- _THE TASK_
Return every line of the records below verbatim, with no pictures in the copy.

-- START OF GIVEN DATA --

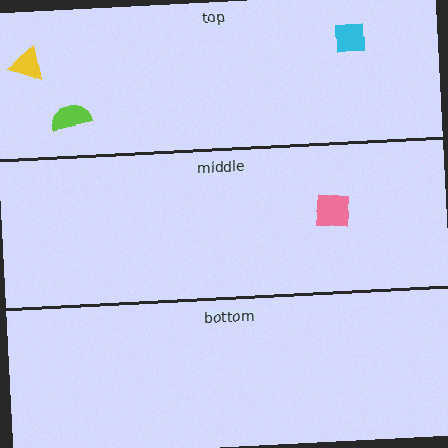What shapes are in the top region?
The yellow triangle, the cyan square, the lime semicircle.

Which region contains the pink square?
The middle region.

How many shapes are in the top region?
3.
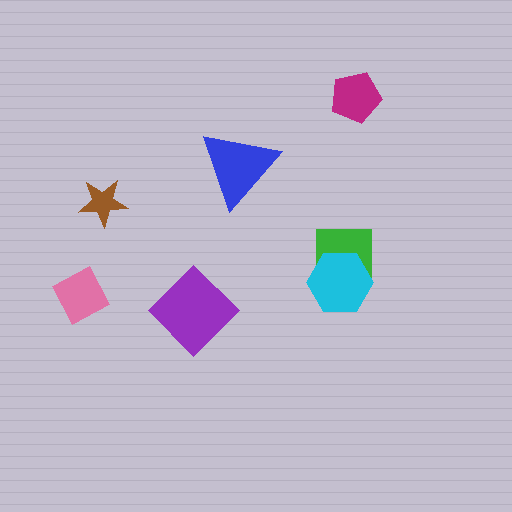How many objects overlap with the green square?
1 object overlaps with the green square.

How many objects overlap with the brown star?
0 objects overlap with the brown star.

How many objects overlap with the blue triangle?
0 objects overlap with the blue triangle.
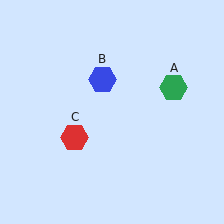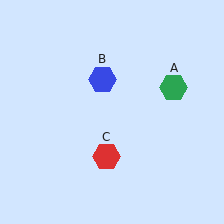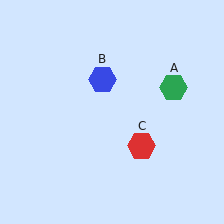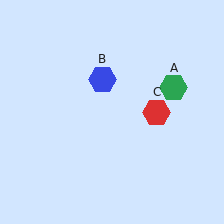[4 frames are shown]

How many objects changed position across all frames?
1 object changed position: red hexagon (object C).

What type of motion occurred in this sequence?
The red hexagon (object C) rotated counterclockwise around the center of the scene.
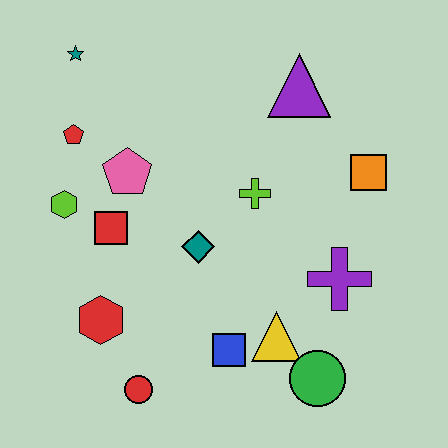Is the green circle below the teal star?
Yes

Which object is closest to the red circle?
The red hexagon is closest to the red circle.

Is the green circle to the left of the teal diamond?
No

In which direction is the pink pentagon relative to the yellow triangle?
The pink pentagon is above the yellow triangle.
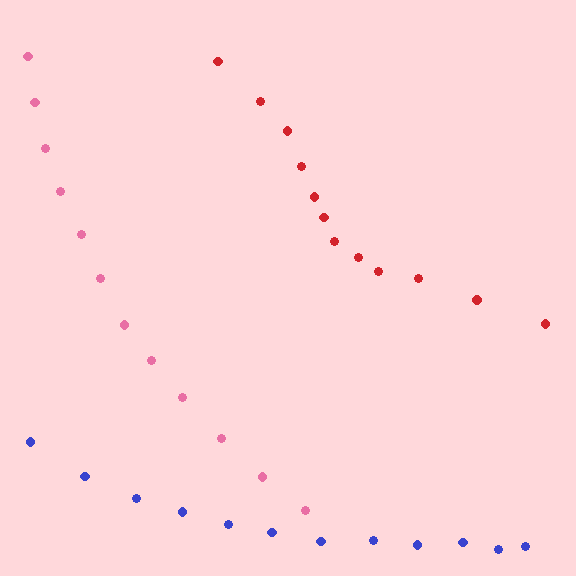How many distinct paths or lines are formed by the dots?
There are 3 distinct paths.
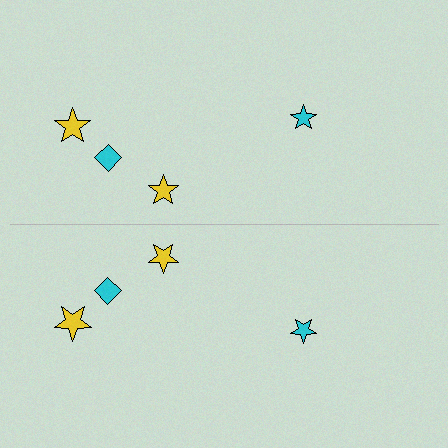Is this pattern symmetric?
Yes, this pattern has bilateral (reflection) symmetry.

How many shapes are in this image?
There are 8 shapes in this image.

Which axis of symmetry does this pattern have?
The pattern has a horizontal axis of symmetry running through the center of the image.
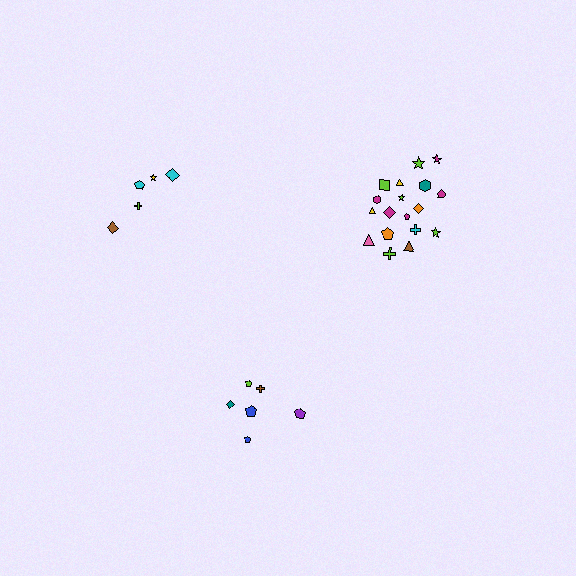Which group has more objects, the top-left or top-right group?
The top-right group.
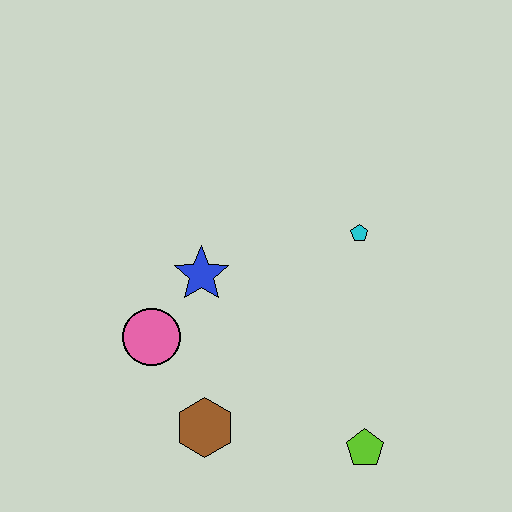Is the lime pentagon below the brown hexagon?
Yes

-- END OF GIVEN DATA --

- _RESPONSE TO THE EXERCISE_
What shapes are in the top region?
The yellow triangle, the cyan square, the lime semicircle.

Which region contains the pink square?
The middle region.

How many shapes are in the top region?
3.
How many objects overlap with the green square?
1 object overlaps with the green square.

How many objects overlap with the brown star?
0 objects overlap with the brown star.

How many objects overlap with the blue triangle?
0 objects overlap with the blue triangle.
[4 frames are shown]

How many objects changed position across all frames?
1 object changed position: red hexagon (object C).

What type of motion occurred in this sequence?
The red hexagon (object C) rotated counterclockwise around the center of the scene.
Is the green circle below the teal star?
Yes

Which object is closest to the red circle?
The red hexagon is closest to the red circle.

Is the green circle to the left of the teal diamond?
No

In which direction is the pink pentagon relative to the yellow triangle?
The pink pentagon is above the yellow triangle.
How many distinct paths or lines are formed by the dots?
There are 3 distinct paths.
Is this pattern symmetric?
Yes, this pattern has bilateral (reflection) symmetry.

How many shapes are in this image?
There are 8 shapes in this image.

Which axis of symmetry does this pattern have?
The pattern has a horizontal axis of symmetry running through the center of the image.
Which group has more objects, the top-left or top-right group?
The top-right group.
Is the lime pentagon below the brown hexagon?
Yes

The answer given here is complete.